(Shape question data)

%%

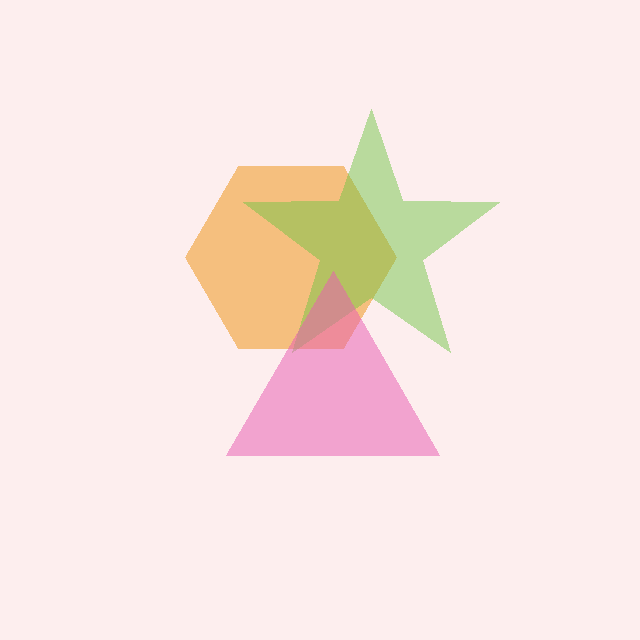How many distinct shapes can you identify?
There are 3 distinct shapes: an orange hexagon, a lime star, a pink triangle.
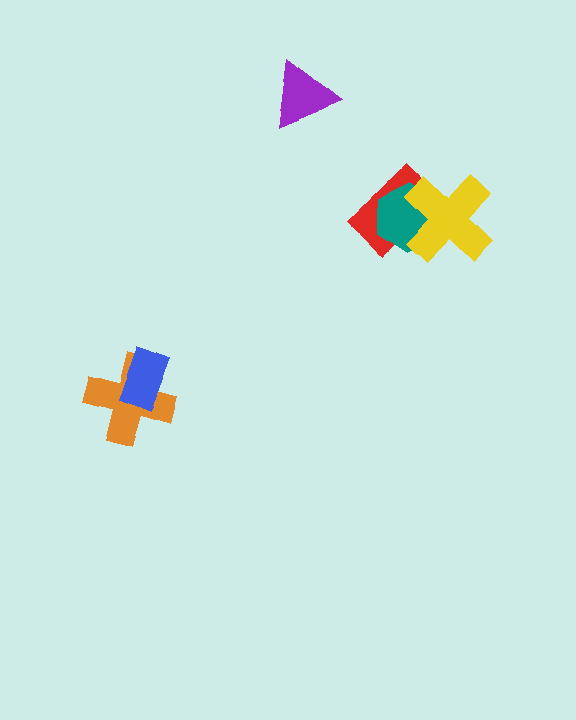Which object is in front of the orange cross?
The blue rectangle is in front of the orange cross.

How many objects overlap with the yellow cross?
2 objects overlap with the yellow cross.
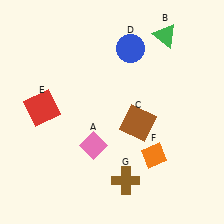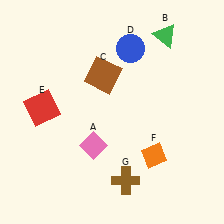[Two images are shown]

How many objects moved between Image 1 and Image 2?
1 object moved between the two images.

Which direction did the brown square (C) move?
The brown square (C) moved up and to the left.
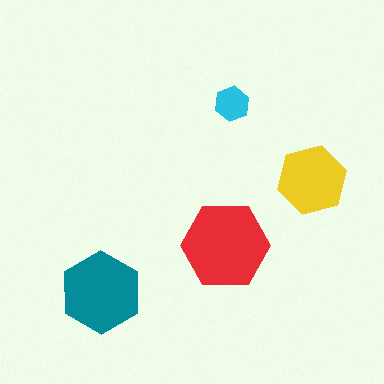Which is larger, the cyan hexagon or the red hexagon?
The red one.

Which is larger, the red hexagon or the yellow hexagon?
The red one.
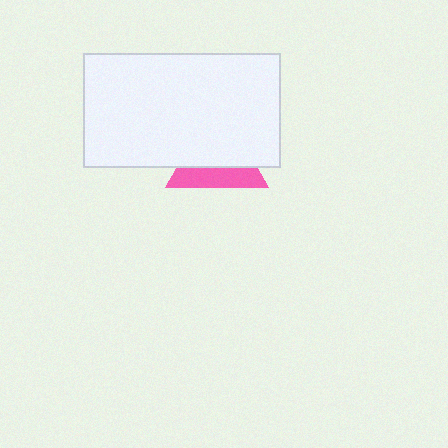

%%

- [PROBLEM DETAILS] Emit the lines from the line containing "How many objects moved" to the final line of the material, inclusive, exactly as written; pictures are excluded.

- [RESULT FOR THIS TASK]
How many objects moved between Image 1 and Image 2?
1 object moved between the two images.

Which direction did the brown square (C) move?
The brown square (C) moved up and to the left.
Which is larger, the cyan hexagon or the red hexagon?
The red one.

Which is larger, the red hexagon or the yellow hexagon?
The red one.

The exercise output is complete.